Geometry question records
· · · ·
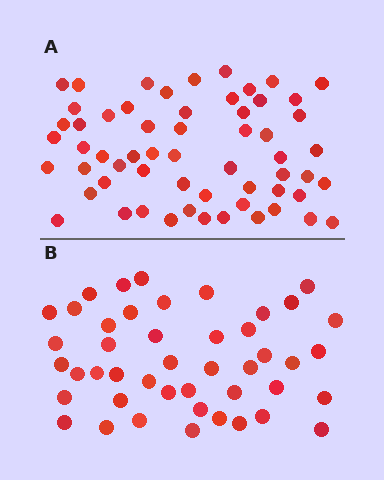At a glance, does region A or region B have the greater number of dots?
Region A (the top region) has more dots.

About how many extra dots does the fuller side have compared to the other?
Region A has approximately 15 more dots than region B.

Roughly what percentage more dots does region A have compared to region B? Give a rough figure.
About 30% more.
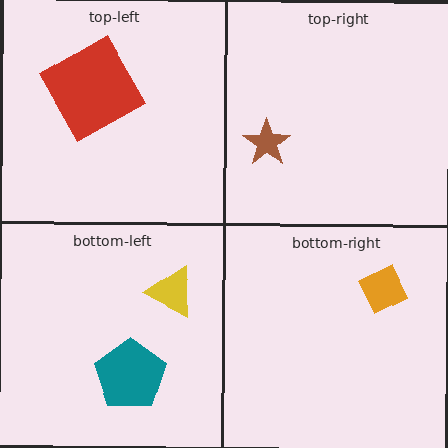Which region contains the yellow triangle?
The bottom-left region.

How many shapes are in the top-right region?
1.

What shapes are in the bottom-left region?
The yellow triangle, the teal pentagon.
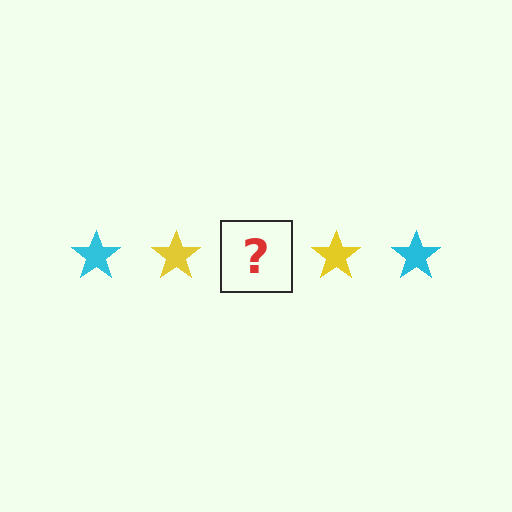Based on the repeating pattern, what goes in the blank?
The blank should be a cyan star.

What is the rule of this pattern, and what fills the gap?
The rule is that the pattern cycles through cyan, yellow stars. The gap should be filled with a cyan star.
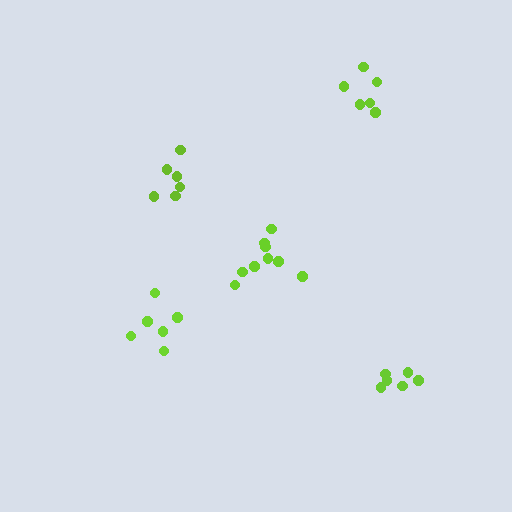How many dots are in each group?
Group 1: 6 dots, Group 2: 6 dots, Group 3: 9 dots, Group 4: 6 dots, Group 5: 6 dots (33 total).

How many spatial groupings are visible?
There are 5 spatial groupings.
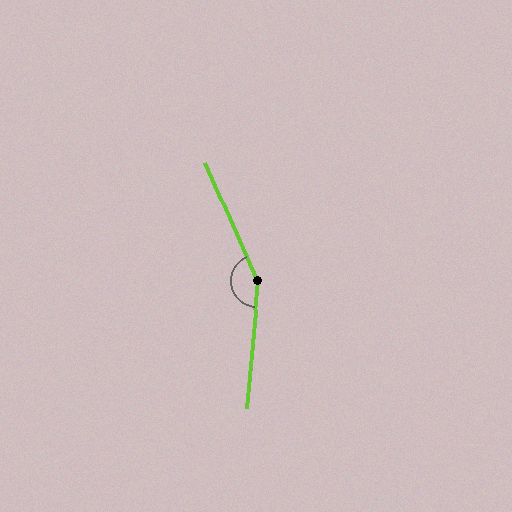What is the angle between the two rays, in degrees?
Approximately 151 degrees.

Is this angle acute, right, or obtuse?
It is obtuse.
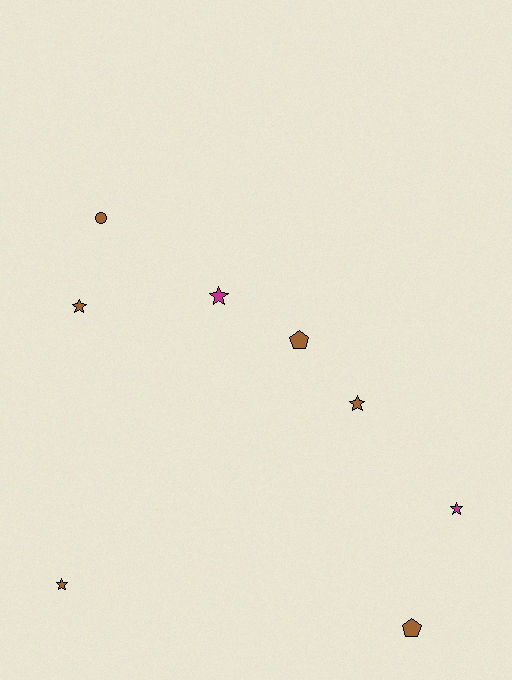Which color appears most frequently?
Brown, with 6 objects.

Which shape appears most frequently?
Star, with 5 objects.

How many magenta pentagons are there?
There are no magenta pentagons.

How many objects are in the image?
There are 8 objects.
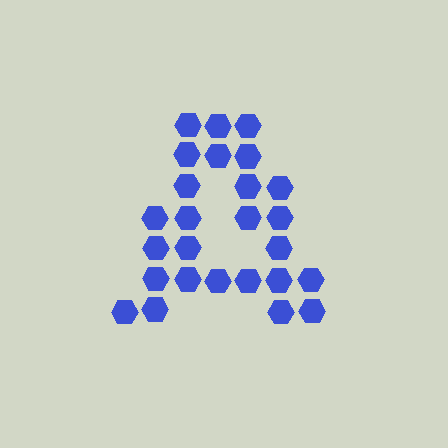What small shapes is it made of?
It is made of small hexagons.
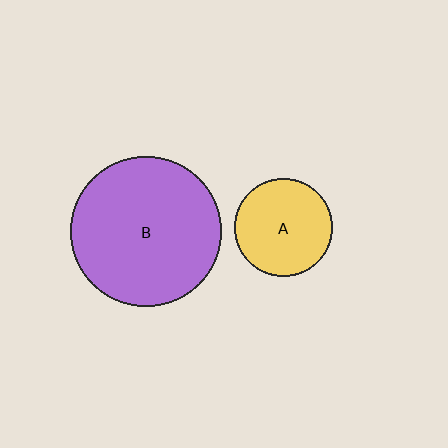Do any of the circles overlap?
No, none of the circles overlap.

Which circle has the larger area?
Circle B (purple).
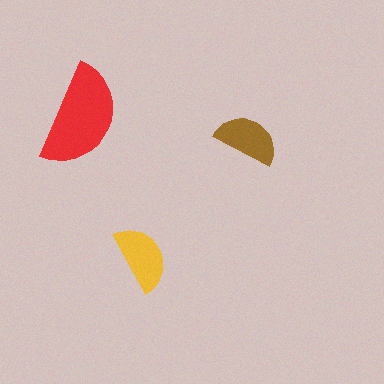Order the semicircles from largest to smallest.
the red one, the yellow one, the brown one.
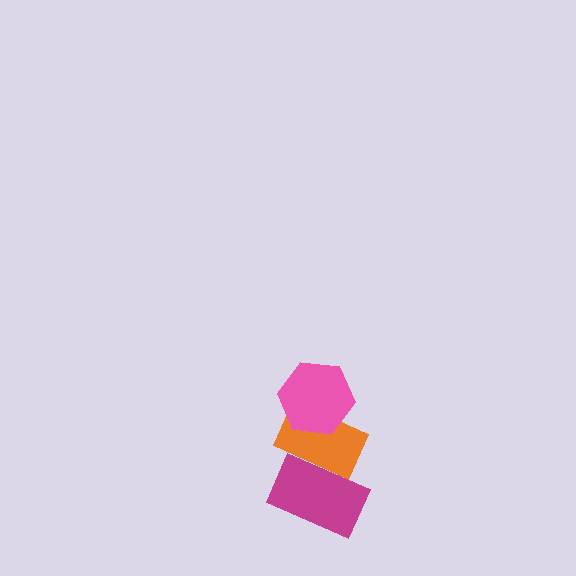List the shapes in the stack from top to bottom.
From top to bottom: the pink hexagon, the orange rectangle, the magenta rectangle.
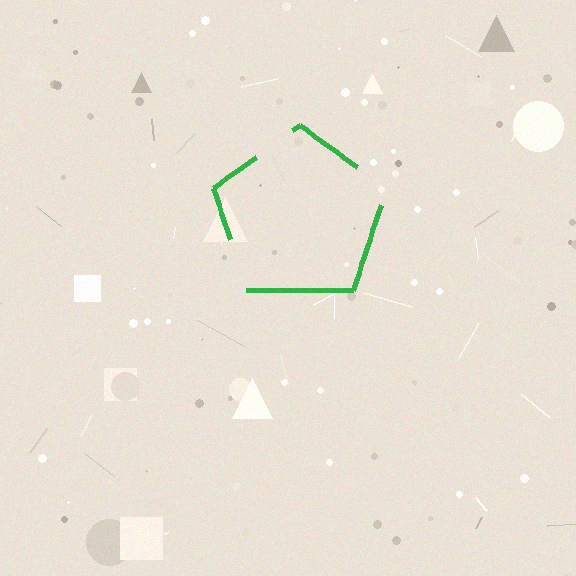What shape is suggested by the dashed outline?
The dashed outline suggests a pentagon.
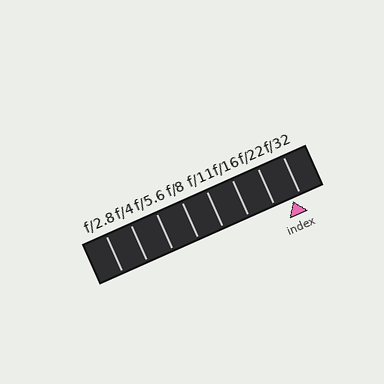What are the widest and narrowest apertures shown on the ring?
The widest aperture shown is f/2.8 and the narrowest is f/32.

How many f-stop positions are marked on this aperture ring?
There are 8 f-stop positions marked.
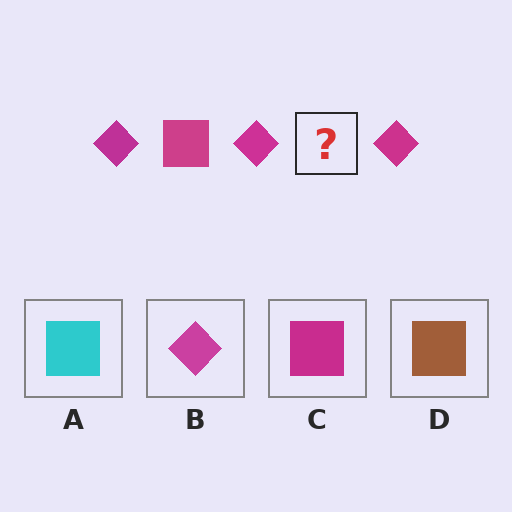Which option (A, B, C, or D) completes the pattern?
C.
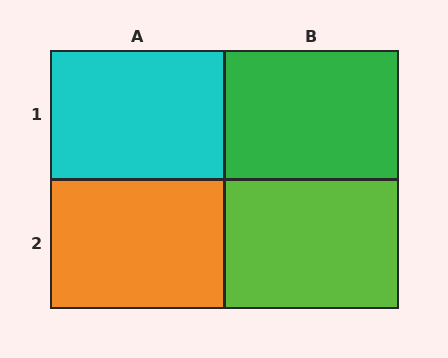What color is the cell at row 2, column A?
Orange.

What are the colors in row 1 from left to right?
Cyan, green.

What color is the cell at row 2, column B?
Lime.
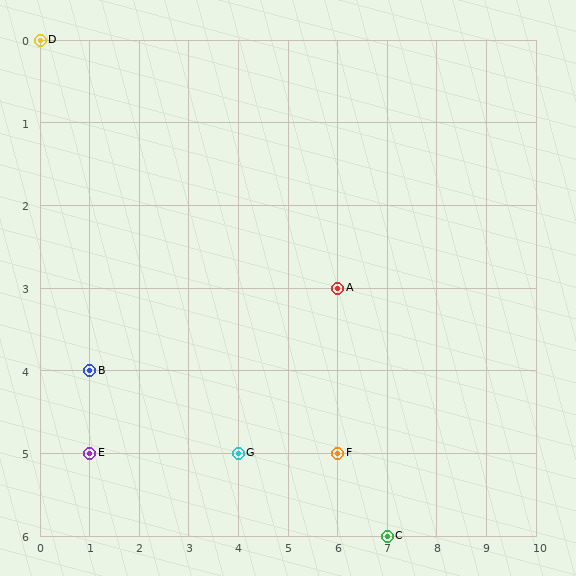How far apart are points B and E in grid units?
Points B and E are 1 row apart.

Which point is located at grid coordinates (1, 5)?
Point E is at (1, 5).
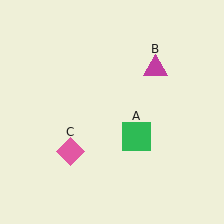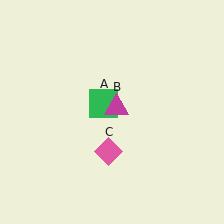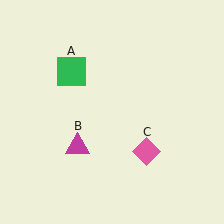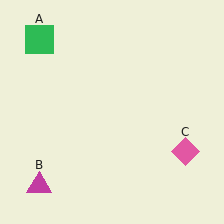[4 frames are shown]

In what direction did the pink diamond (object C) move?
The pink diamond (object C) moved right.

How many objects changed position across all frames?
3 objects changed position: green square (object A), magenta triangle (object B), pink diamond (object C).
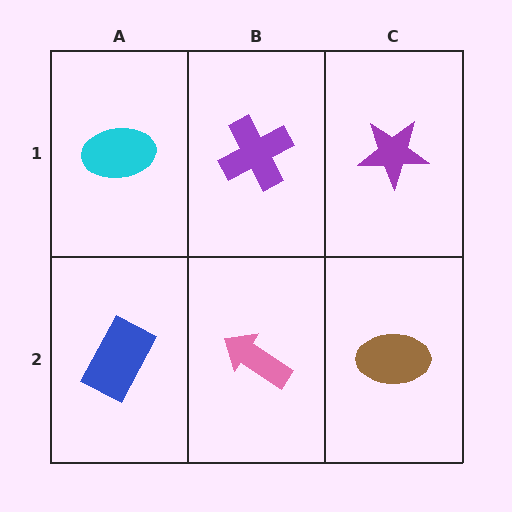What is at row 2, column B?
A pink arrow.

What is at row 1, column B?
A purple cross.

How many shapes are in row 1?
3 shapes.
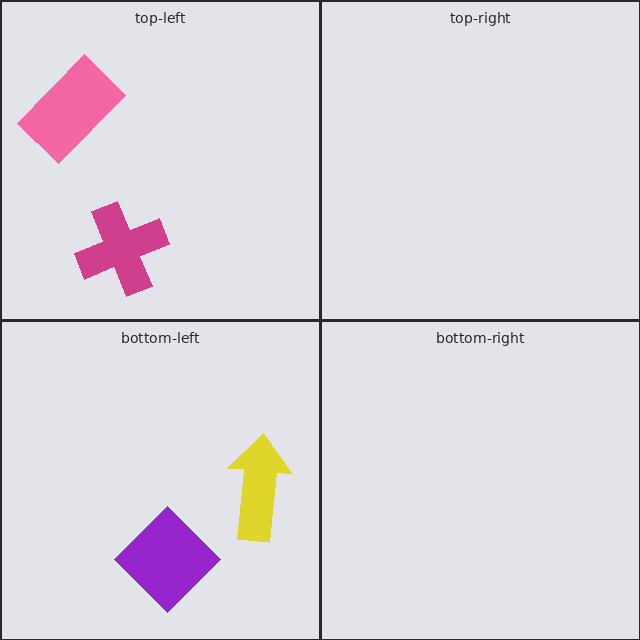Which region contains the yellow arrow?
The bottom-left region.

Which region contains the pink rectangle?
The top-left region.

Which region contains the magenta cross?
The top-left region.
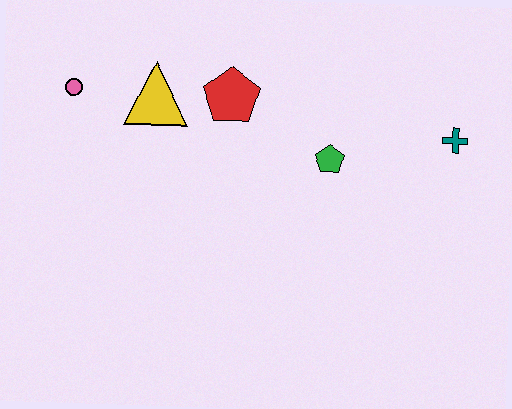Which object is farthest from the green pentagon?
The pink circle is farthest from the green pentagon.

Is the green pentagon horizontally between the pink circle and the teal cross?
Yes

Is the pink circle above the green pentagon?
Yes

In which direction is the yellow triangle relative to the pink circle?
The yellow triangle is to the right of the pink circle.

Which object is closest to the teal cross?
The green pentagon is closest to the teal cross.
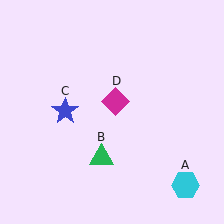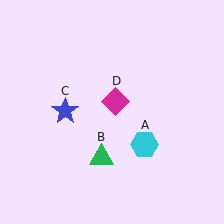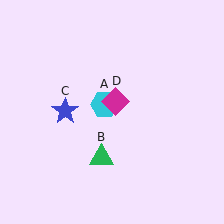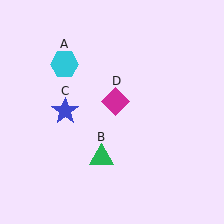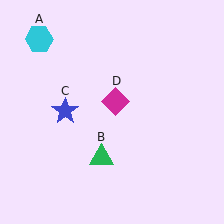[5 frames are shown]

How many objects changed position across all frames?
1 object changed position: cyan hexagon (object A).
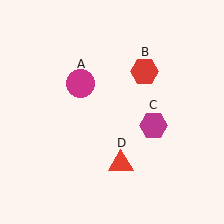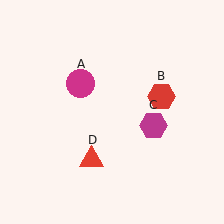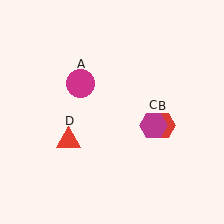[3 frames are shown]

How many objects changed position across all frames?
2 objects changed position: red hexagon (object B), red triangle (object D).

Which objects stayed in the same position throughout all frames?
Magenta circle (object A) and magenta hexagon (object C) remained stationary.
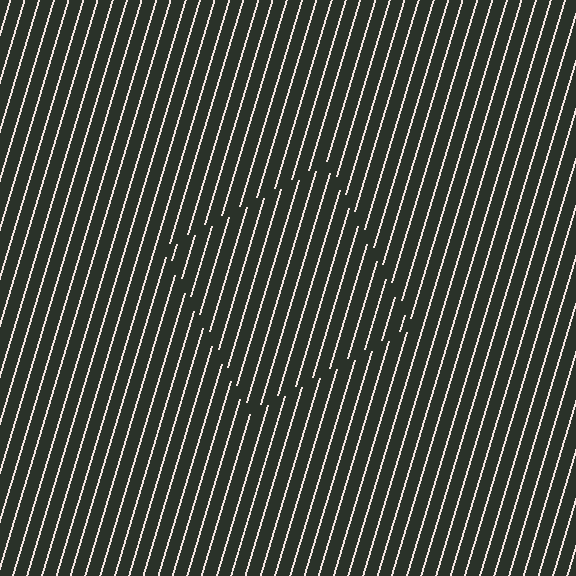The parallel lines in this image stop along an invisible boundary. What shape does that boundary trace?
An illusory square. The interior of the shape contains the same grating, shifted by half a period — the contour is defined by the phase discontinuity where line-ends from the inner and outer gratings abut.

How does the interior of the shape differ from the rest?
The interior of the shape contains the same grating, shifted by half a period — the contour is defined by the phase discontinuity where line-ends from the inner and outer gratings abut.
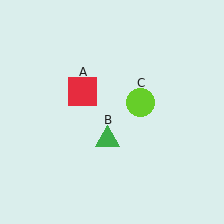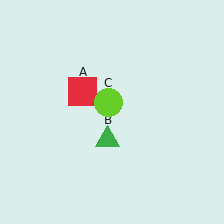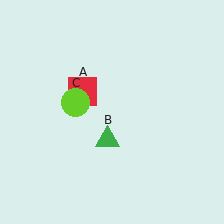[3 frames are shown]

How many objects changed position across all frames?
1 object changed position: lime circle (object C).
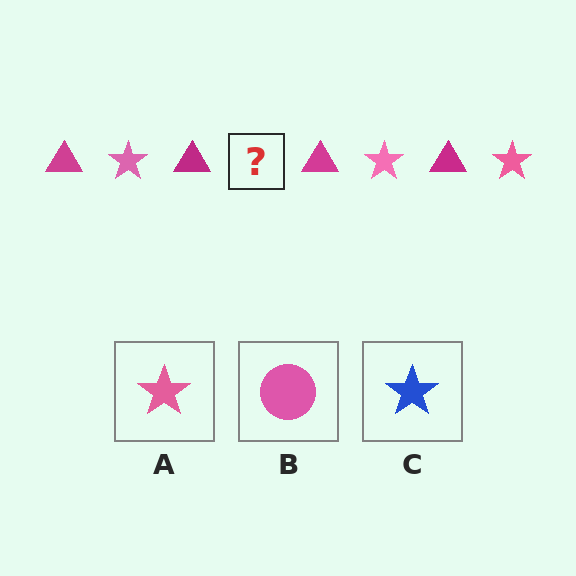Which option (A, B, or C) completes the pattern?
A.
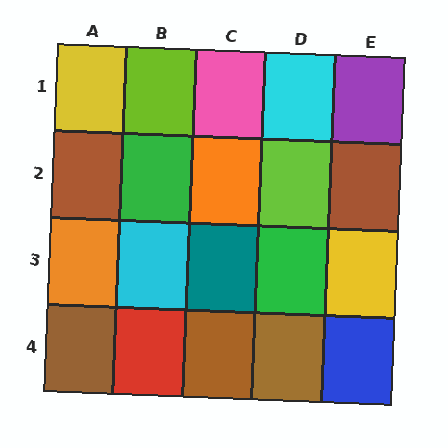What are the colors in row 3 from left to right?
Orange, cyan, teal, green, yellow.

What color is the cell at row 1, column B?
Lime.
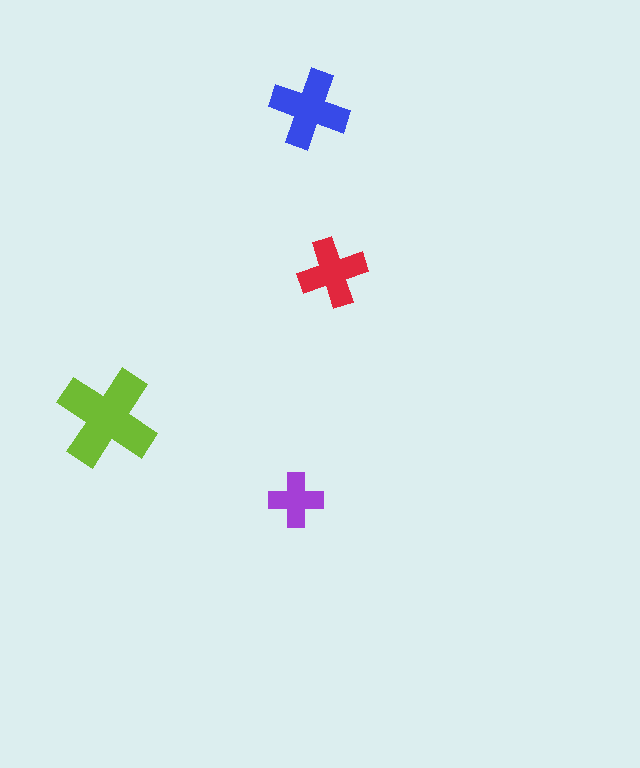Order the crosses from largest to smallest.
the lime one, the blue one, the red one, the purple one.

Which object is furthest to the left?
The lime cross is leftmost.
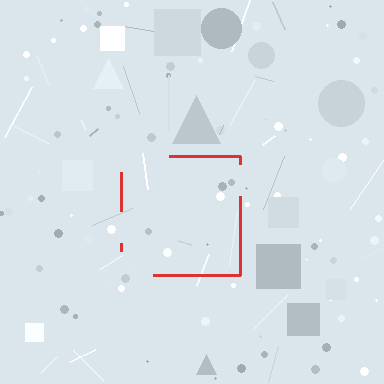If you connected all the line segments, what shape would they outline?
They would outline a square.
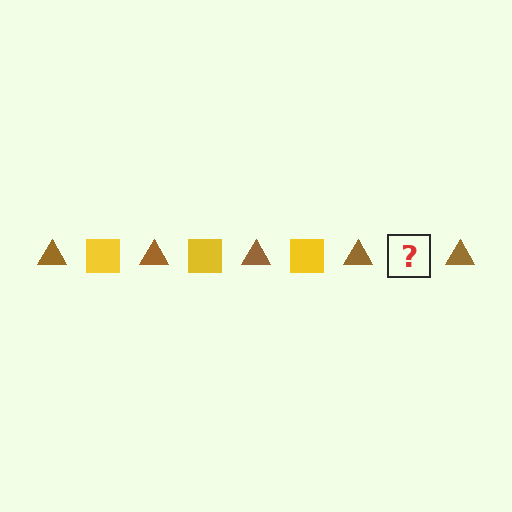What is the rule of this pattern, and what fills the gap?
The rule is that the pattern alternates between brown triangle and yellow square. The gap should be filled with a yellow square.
· · · ·
Omitting all images, print the listing exactly.

At a glance, does region A or region B have the greater number of dots?
Region A (the top region) has more dots.

About how many extra dots does the fuller side have compared to the other?
Region A has approximately 15 more dots than region B.

Roughly what percentage more dots does region A have compared to region B? Give a rough figure.
About 30% more.
Which region contains the yellow triangle?
The bottom-left region.

How many shapes are in the top-right region?
1.

What shapes are in the bottom-left region?
The yellow triangle, the teal pentagon.
Based on the repeating pattern, what goes in the blank?
The blank should be a cyan star.

What is the rule of this pattern, and what fills the gap?
The rule is that the pattern cycles through cyan, yellow stars. The gap should be filled with a cyan star.
How many dots are in each group?
Group 1: 6 dots, Group 2: 6 dots, Group 3: 9 dots, Group 4: 6 dots, Group 5: 6 dots (33 total).

How many spatial groupings are visible?
There are 5 spatial groupings.
What is the angle between the two rays, in degrees?
Approximately 151 degrees.

Is this angle acute, right, or obtuse?
It is obtuse.
Which color appears most frequently?
Brown, with 6 objects.

Which shape appears most frequently?
Star, with 5 objects.

How many magenta pentagons are there?
There are no magenta pentagons.

How many objects are in the image?
There are 8 objects.
What small shapes is it made of?
It is made of small hexagons.
Do any of the circles overlap?
No, none of the circles overlap.

Which circle has the larger area?
Circle B (purple).
Order the semicircles from largest to smallest.
the red one, the yellow one, the brown one.
List the shapes in the stack from top to bottom.
From top to bottom: the pink hexagon, the orange rectangle, the magenta rectangle.
What shape is suggested by the dashed outline?
The dashed outline suggests a pentagon.
What are the widest and narrowest apertures shown on the ring?
The widest aperture shown is f/2.8 and the narrowest is f/32.

How many f-stop positions are marked on this aperture ring?
There are 8 f-stop positions marked.
Which option (A, B, C, or D) completes the pattern?
C.
What color is the cell at row 2, column A?
Orange.

What are the colors in row 1 from left to right?
Cyan, green.

What color is the cell at row 2, column B?
Lime.
How far apart are points B and E in grid units?
Points B and E are 1 row apart.

Which point is located at grid coordinates (1, 5)?
Point E is at (1, 5).
[4 frames are shown]

In what direction did the pink diamond (object C) move?
The pink diamond (object C) moved right.

How many objects changed position across all frames?
3 objects changed position: green square (object A), magenta triangle (object B), pink diamond (object C).
What is at row 2, column B?
A pink arrow.

What is at row 1, column B?
A purple cross.

How many shapes are in row 1?
3 shapes.
Which region contains the yellow arrow?
The bottom-left region.

Which region contains the pink rectangle?
The top-left region.

Which region contains the magenta cross?
The top-left region.
Which object is farthest from the green pentagon?
The pink circle is farthest from the green pentagon.

Is the green pentagon horizontally between the pink circle and the teal cross?
Yes

Is the pink circle above the green pentagon?
Yes

In which direction is the yellow triangle relative to the pink circle?
The yellow triangle is to the right of the pink circle.

Which object is closest to the teal cross?
The green pentagon is closest to the teal cross.
[5 frames are shown]

How many objects changed position across all frames?
1 object changed position: cyan hexagon (object A).
[3 frames are shown]

How many objects changed position across all frames?
2 objects changed position: red hexagon (object B), red triangle (object D).

Which objects stayed in the same position throughout all frames?
Magenta circle (object A) and magenta hexagon (object C) remained stationary.
The parallel lines in this image stop along an invisible boundary. What shape does that boundary trace?
An illusory square. The interior of the shape contains the same grating, shifted by half a period — the contour is defined by the phase discontinuity where line-ends from the inner and outer gratings abut.

How does the interior of the shape differ from the rest?
The interior of the shape contains the same grating, shifted by half a period — the contour is defined by the phase discontinuity where line-ends from the inner and outer gratings abut.
[3 frames are shown]

How many objects changed position across all frames?
1 object changed position: lime circle (object C).
Which option (A, B, or C) completes the pattern?
A.
What are the colors in row 3 from left to right?
Orange, cyan, teal, green, yellow.

What color is the cell at row 1, column B?
Lime.
Order the crosses from largest to smallest.
the lime one, the blue one, the red one, the purple one.

Which object is furthest to the left?
The lime cross is leftmost.
If you connected all the line segments, what shape would they outline?
They would outline a square.
What is the rule of this pattern, and what fills the gap?
The rule is that the pattern alternates between brown triangle and yellow square. The gap should be filled with a yellow square.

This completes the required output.